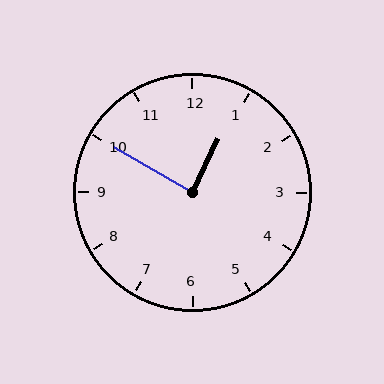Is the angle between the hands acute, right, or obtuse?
It is acute, close to a right angle.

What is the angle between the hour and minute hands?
Approximately 85 degrees.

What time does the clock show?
12:50.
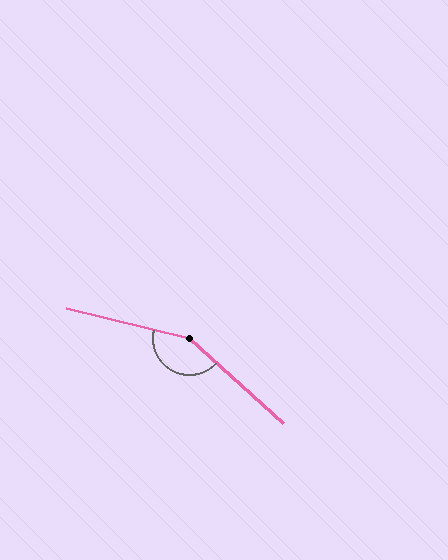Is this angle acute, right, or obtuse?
It is obtuse.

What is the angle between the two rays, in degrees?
Approximately 152 degrees.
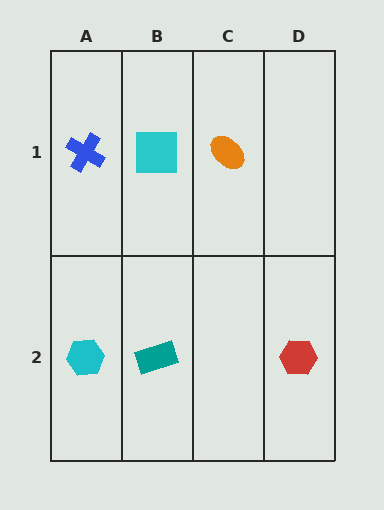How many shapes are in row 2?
3 shapes.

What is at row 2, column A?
A cyan hexagon.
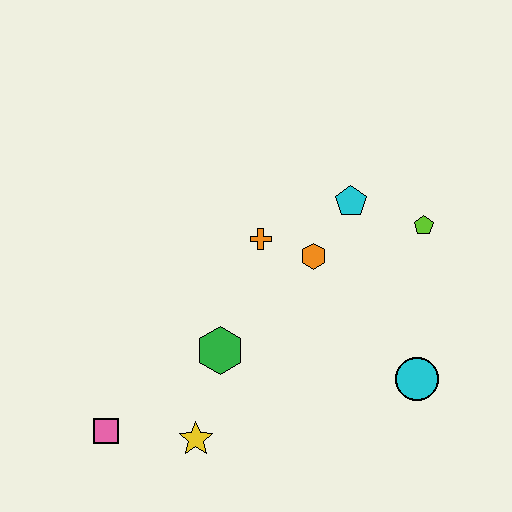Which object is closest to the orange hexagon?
The orange cross is closest to the orange hexagon.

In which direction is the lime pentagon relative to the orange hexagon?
The lime pentagon is to the right of the orange hexagon.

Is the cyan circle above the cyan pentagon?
No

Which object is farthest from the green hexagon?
The lime pentagon is farthest from the green hexagon.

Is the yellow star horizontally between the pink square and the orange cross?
Yes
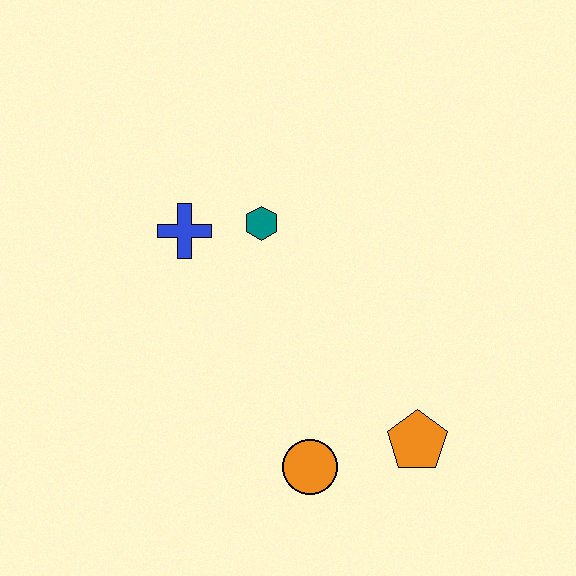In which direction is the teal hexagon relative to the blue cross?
The teal hexagon is to the right of the blue cross.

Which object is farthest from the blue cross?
The orange pentagon is farthest from the blue cross.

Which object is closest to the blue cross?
The teal hexagon is closest to the blue cross.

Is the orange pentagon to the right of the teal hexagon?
Yes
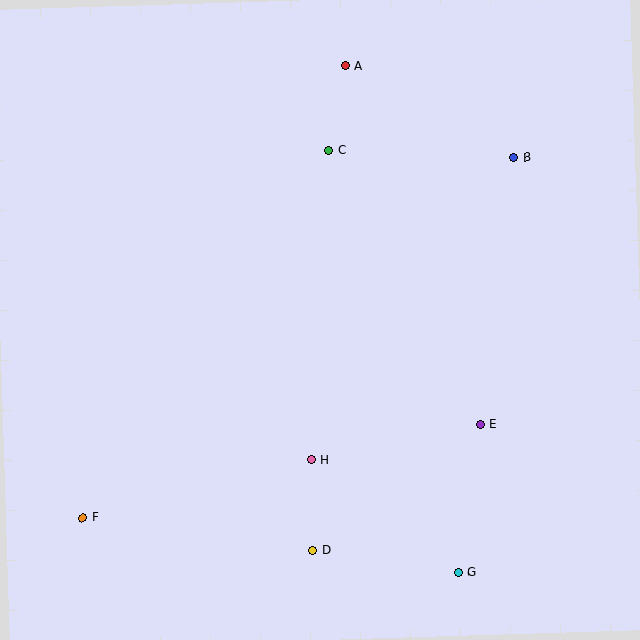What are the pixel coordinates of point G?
Point G is at (458, 573).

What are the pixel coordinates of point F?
Point F is at (83, 518).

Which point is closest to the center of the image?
Point H at (311, 460) is closest to the center.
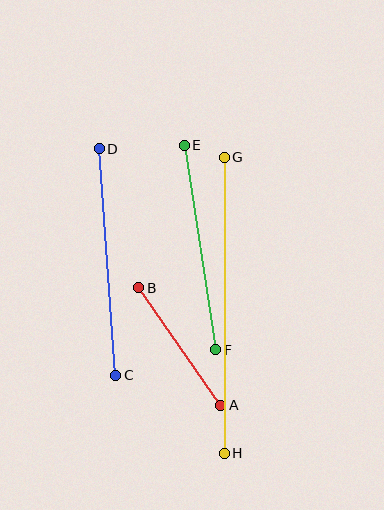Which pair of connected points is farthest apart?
Points G and H are farthest apart.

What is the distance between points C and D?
The distance is approximately 227 pixels.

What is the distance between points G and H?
The distance is approximately 296 pixels.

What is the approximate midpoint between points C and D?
The midpoint is at approximately (108, 262) pixels.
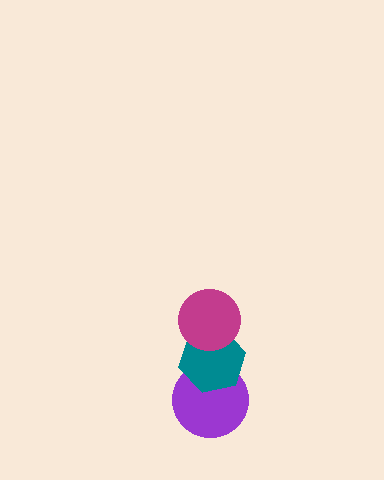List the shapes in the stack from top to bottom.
From top to bottom: the magenta circle, the teal hexagon, the purple circle.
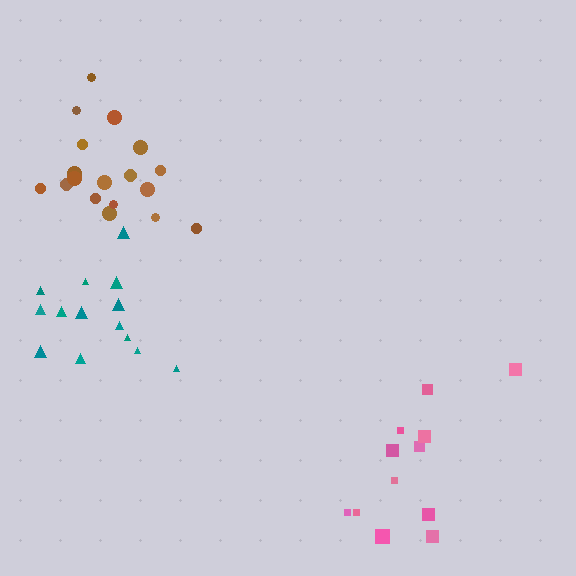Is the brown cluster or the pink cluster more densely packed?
Brown.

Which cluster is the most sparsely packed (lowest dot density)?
Pink.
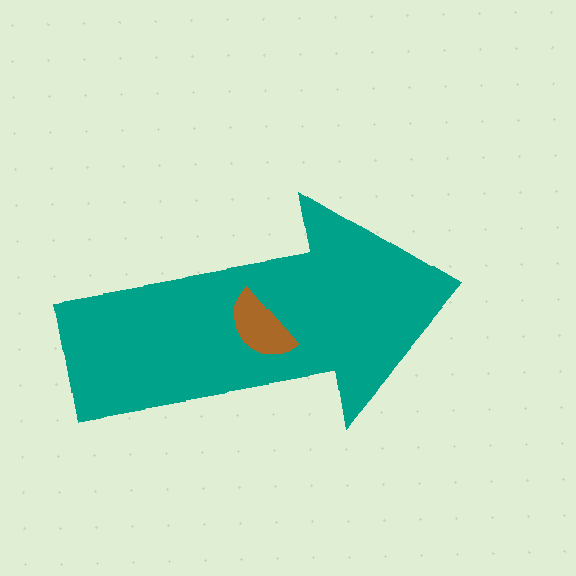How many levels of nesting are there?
2.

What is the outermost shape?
The teal arrow.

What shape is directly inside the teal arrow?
The brown semicircle.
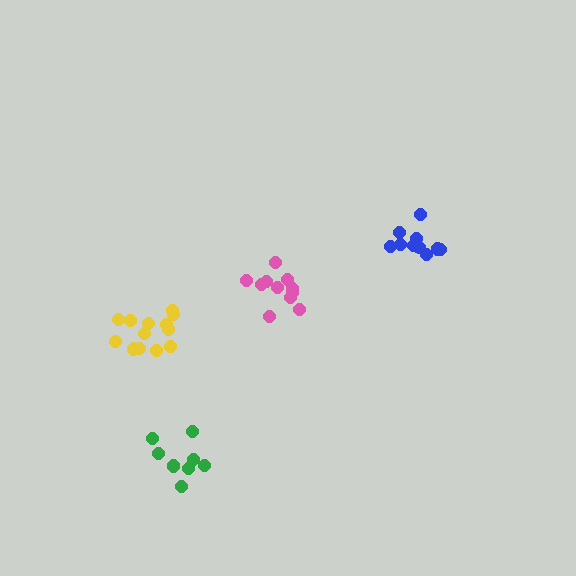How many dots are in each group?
Group 1: 11 dots, Group 2: 8 dots, Group 3: 13 dots, Group 4: 11 dots (43 total).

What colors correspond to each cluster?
The clusters are colored: pink, green, yellow, blue.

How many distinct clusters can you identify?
There are 4 distinct clusters.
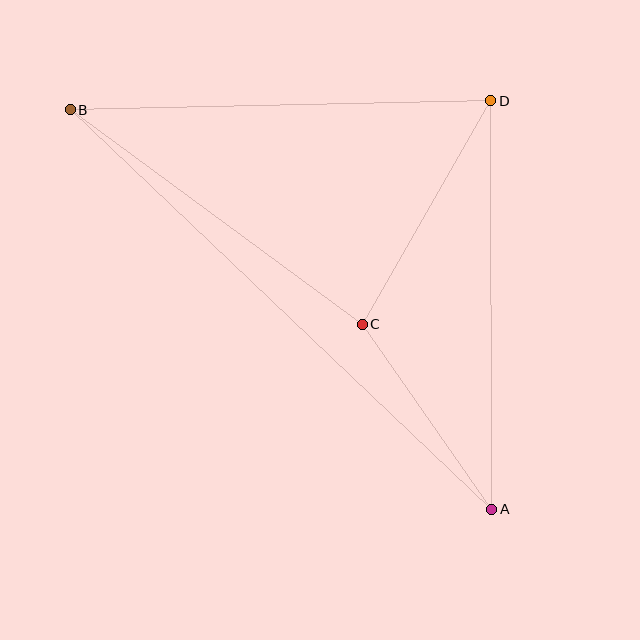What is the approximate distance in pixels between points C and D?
The distance between C and D is approximately 258 pixels.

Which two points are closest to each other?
Points A and C are closest to each other.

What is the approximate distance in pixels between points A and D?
The distance between A and D is approximately 409 pixels.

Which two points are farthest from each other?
Points A and B are farthest from each other.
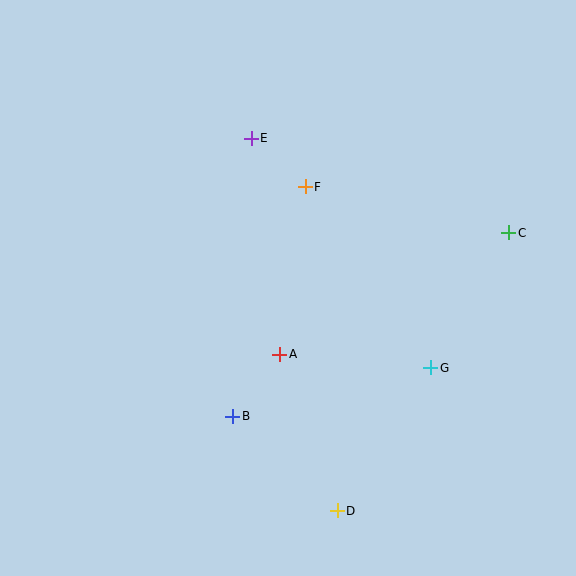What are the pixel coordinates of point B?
Point B is at (232, 416).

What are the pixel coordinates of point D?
Point D is at (337, 511).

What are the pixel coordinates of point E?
Point E is at (252, 138).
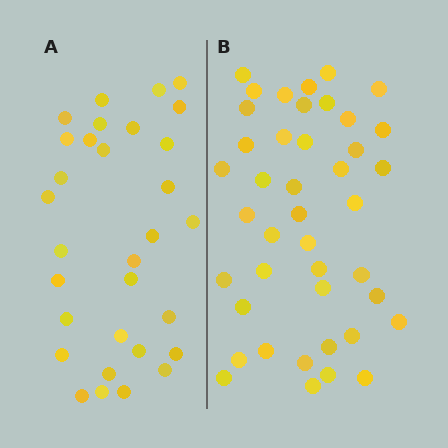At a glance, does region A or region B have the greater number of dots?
Region B (the right region) has more dots.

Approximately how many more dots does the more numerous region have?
Region B has roughly 12 or so more dots than region A.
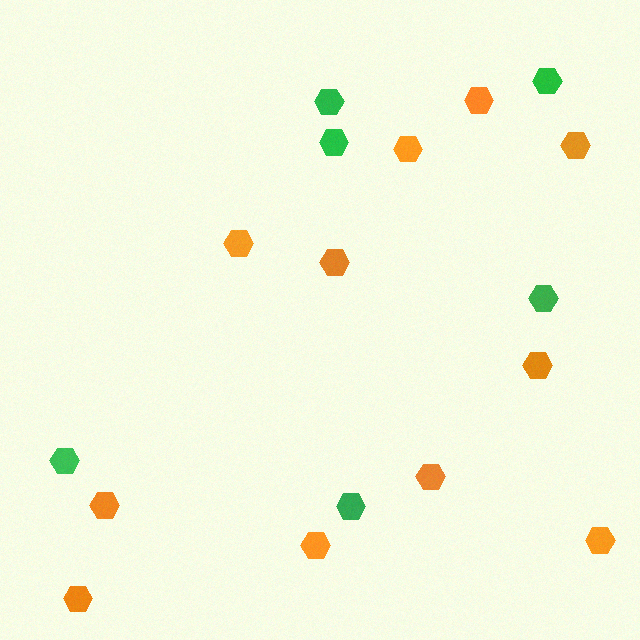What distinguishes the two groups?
There are 2 groups: one group of orange hexagons (11) and one group of green hexagons (6).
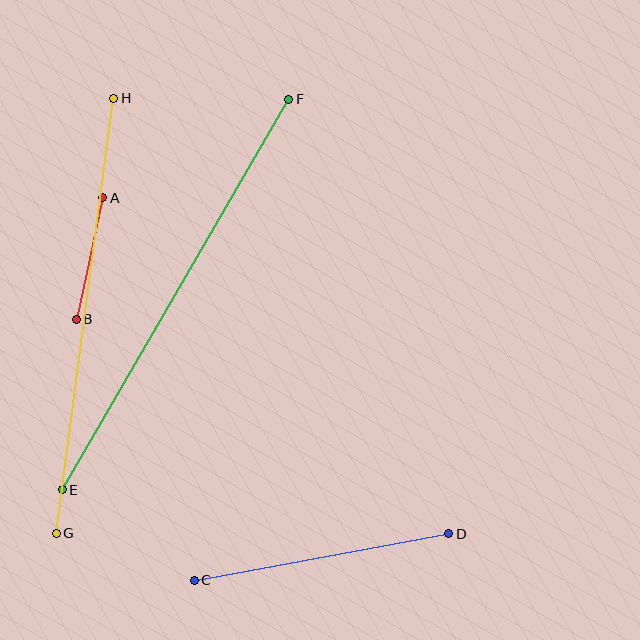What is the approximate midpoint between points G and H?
The midpoint is at approximately (85, 316) pixels.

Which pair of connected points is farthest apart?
Points E and F are farthest apart.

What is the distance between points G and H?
The distance is approximately 438 pixels.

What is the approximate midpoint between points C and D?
The midpoint is at approximately (322, 557) pixels.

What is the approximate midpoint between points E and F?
The midpoint is at approximately (176, 295) pixels.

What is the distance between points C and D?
The distance is approximately 258 pixels.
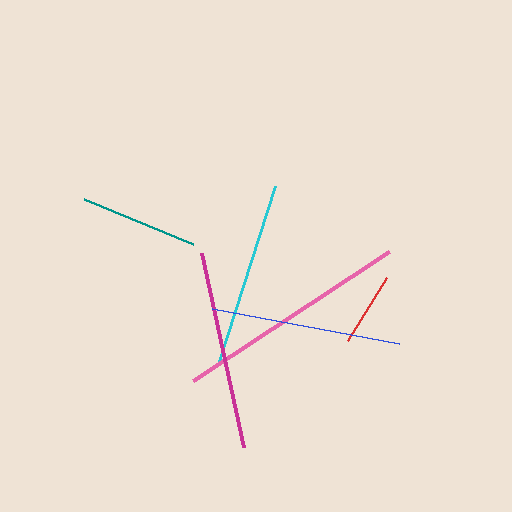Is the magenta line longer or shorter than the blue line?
The magenta and blue lines are approximately the same length (about 199 and 191 pixels).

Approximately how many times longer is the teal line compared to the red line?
The teal line is approximately 1.6 times the length of the red line.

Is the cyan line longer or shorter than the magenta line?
The magenta and cyan lines are approximately the same length (about 199 and 184 pixels).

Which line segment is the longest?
The pink line is the longest at approximately 234 pixels.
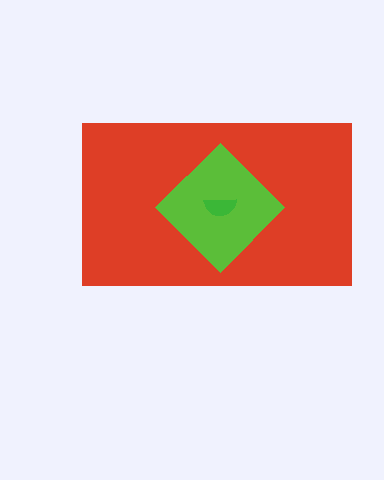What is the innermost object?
The green semicircle.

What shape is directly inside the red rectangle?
The lime diamond.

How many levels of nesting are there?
3.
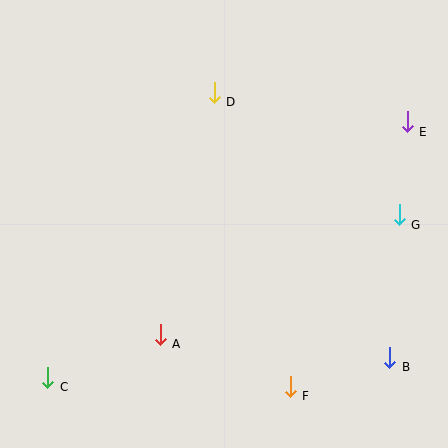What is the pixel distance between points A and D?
The distance between A and D is 248 pixels.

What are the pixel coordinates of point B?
Point B is at (390, 367).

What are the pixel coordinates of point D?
Point D is at (214, 102).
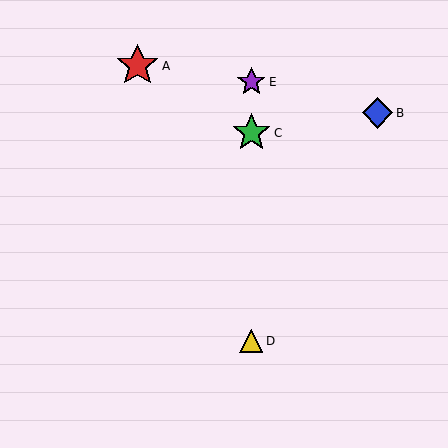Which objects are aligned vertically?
Objects C, D, E are aligned vertically.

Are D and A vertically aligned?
No, D is at x≈251 and A is at x≈137.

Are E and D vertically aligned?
Yes, both are at x≈251.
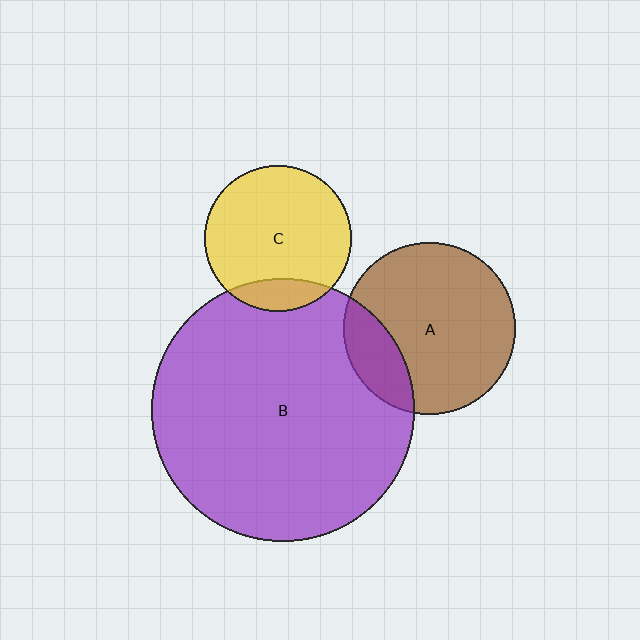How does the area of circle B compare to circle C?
Approximately 3.2 times.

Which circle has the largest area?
Circle B (purple).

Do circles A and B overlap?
Yes.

== Aim ==
Can you repeat every record above exactly, apart from the pictures?

== Solution to the problem ==
Is the angle between the hands acute, right, or obtuse?
It is acute, close to a right angle.

What is the angle between the hour and minute hands?
Approximately 85 degrees.

What time does the clock show?
12:50.
Is this angle acute, right, or obtuse?
It is obtuse.

What is the angle between the two rays, in degrees?
Approximately 152 degrees.
How many shapes are in row 2?
3 shapes.

What is at row 2, column A?
A cyan hexagon.
Which object is closest to the orange hexagon?
The orange cross is closest to the orange hexagon.

In which direction is the lime pentagon relative to the orange hexagon?
The lime pentagon is to the right of the orange hexagon.

Is the cyan circle above the cyan pentagon?
No

Which object is farthest from the green hexagon?
The lime pentagon is farthest from the green hexagon.

Is the yellow star horizontally between the pink square and the orange cross?
Yes
In which direction is the teal hexagon relative to the blue cross?
The teal hexagon is to the right of the blue cross.

Which object is farthest from the blue cross?
The orange pentagon is farthest from the blue cross.

Which object is closest to the blue cross?
The teal hexagon is closest to the blue cross.

Is the orange pentagon to the right of the teal hexagon?
Yes
What are the pixel coordinates of point G?
Point G is at (458, 573).

What are the pixel coordinates of point F?
Point F is at (83, 518).

Which point is closest to the center of the image?
Point H at (311, 460) is closest to the center.
Which pair of connected points is farthest apart?
Points G and H are farthest apart.

What is the distance between points C and D?
The distance is approximately 227 pixels.

What is the distance between points G and H?
The distance is approximately 296 pixels.

What is the approximate midpoint between points C and D?
The midpoint is at approximately (108, 262) pixels.
List the shapes in the stack from top to bottom.
From top to bottom: the magenta circle, the teal hexagon, the purple circle.
Is the brown cluster or the pink cluster more densely packed?
Brown.

Which cluster is the most sparsely packed (lowest dot density)?
Pink.
How many levels of nesting are there?
2.

What is the outermost shape?
The teal arrow.

What shape is directly inside the teal arrow?
The brown semicircle.
How many dots are in each group?
Group 1: 11 dots, Group 2: 8 dots, Group 3: 13 dots, Group 4: 11 dots (43 total).

What colors correspond to each cluster?
The clusters are colored: pink, green, yellow, blue.

How many distinct clusters can you identify?
There are 4 distinct clusters.
What is the approximate distance in pixels between points C and D?
The distance between C and D is approximately 258 pixels.

Which two points are closest to each other?
Points A and C are closest to each other.

What is the approximate distance in pixels between points A and D?
The distance between A and D is approximately 409 pixels.

Which two points are farthest from each other?
Points A and B are farthest from each other.
What are the pixel coordinates of point B?
Point B is at (232, 416).

What are the pixel coordinates of point D?
Point D is at (337, 511).

What are the pixel coordinates of point E?
Point E is at (252, 138).
At a glance, does region A or region B have the greater number of dots?
Region B (the right region) has more dots.

Approximately how many more dots does the more numerous region have?
Region B has roughly 12 or so more dots than region A.
What distinguishes the two groups?
There are 2 groups: one group of orange hexagons (11) and one group of green hexagons (6).
What is the approximate midpoint between points G and H?
The midpoint is at approximately (85, 316) pixels.

Which pair of connected points is farthest apart?
Points E and F are farthest apart.

What is the distance between points G and H?
The distance is approximately 438 pixels.

What is the approximate midpoint between points C and D?
The midpoint is at approximately (322, 557) pixels.

What is the approximate midpoint between points E and F?
The midpoint is at approximately (176, 295) pixels.

What is the distance between points C and D?
The distance is approximately 258 pixels.
Is the magenta line longer or shorter than the blue line?
The magenta and blue lines are approximately the same length (about 199 and 191 pixels).

Approximately how many times longer is the teal line compared to the red line?
The teal line is approximately 1.6 times the length of the red line.

Is the cyan line longer or shorter than the magenta line?
The magenta and cyan lines are approximately the same length (about 199 and 184 pixels).

Which line segment is the longest?
The pink line is the longest at approximately 234 pixels.
What is the innermost object?
The green semicircle.

What shape is directly inside the red rectangle?
The lime diamond.

How many levels of nesting are there?
3.
What is the pixel distance between points A and D?
The distance between A and D is 248 pixels.

What are the pixel coordinates of point B?
Point B is at (390, 367).

What are the pixel coordinates of point D?
Point D is at (214, 102).
Which objects are aligned vertically?
Objects C, D, E are aligned vertically.

Are D and A vertically aligned?
No, D is at x≈251 and A is at x≈137.

Are E and D vertically aligned?
Yes, both are at x≈251.
How does the area of circle B compare to circle C?
Approximately 3.2 times.

Which circle has the largest area?
Circle B (purple).

Do circles A and B overlap?
Yes.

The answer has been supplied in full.